Records supplied -
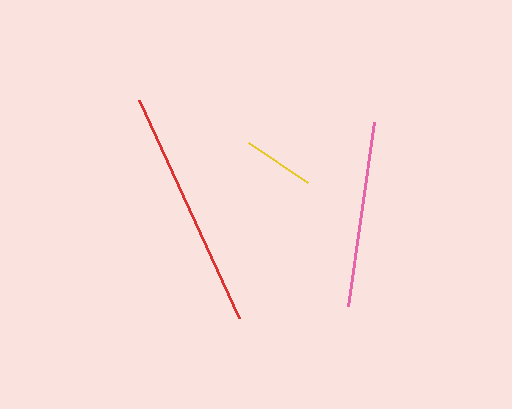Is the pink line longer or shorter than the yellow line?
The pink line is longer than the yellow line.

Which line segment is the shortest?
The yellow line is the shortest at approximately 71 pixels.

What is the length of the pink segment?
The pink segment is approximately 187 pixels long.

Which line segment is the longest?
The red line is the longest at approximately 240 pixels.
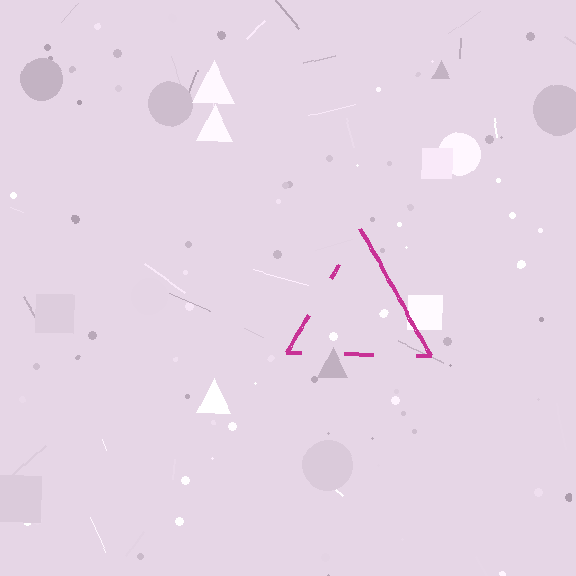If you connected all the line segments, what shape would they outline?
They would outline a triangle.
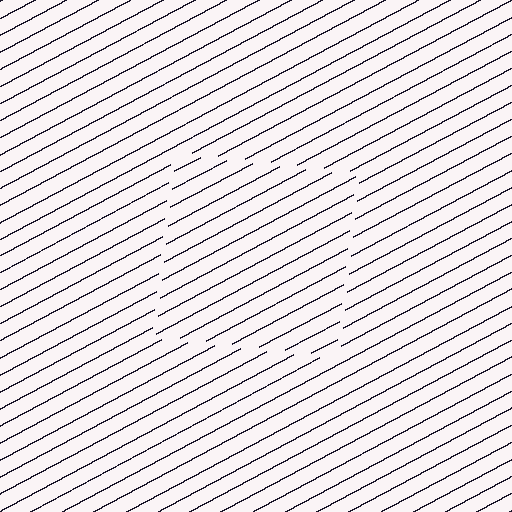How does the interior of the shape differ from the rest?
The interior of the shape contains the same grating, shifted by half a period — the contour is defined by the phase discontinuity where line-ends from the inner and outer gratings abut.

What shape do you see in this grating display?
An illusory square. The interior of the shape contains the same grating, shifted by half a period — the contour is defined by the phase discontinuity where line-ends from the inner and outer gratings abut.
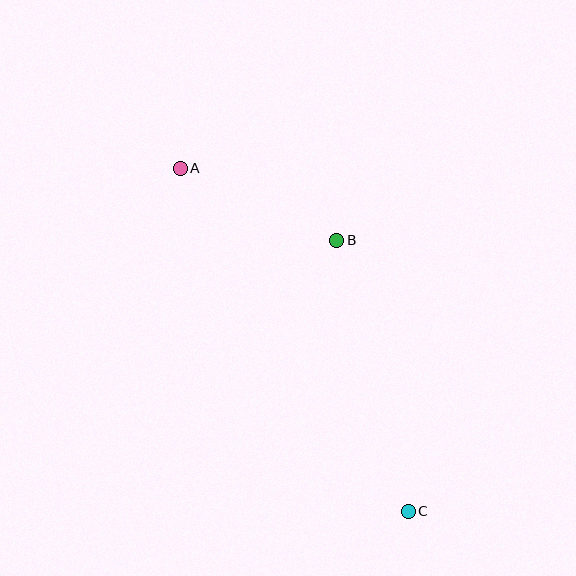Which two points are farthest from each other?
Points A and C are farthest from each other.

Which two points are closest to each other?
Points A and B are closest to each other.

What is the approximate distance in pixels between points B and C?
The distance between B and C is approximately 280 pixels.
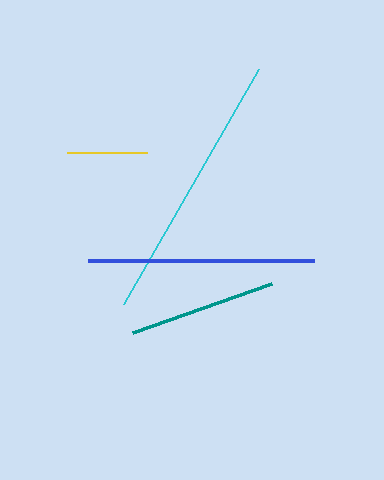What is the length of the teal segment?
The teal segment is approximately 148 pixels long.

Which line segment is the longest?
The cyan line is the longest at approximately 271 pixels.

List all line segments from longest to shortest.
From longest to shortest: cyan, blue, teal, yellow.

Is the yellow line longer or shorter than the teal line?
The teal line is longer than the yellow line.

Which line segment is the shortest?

Challenge - Print each line from the one containing "If you connected" through the last line of the listing, both included, exactly and with no pictures.

Written reply -
If you connected all the line segments, what shape would they outline?
They would outline a triangle.
How does the interior of the shape differ from the rest?
The interior of the shape contains the same grating, shifted by half a period — the contour is defined by the phase discontinuity where line-ends from the inner and outer gratings abut.

What shape do you see in this grating display?
An illusory square. The interior of the shape contains the same grating, shifted by half a period — the contour is defined by the phase discontinuity where line-ends from the inner and outer gratings abut.
Which two points are farthest from each other?
Points A and C are farthest from each other.

Which two points are closest to each other?
Points A and B are closest to each other.

What is the approximate distance in pixels between points B and C?
The distance between B and C is approximately 280 pixels.
What is the length of the teal segment?
The teal segment is approximately 148 pixels long.

Which line segment is the longest?
The cyan line is the longest at approximately 271 pixels.

List all line segments from longest to shortest.
From longest to shortest: cyan, blue, teal, yellow.

Is the yellow line longer or shorter than the teal line?
The teal line is longer than the yellow line.

Which line segment is the shortest?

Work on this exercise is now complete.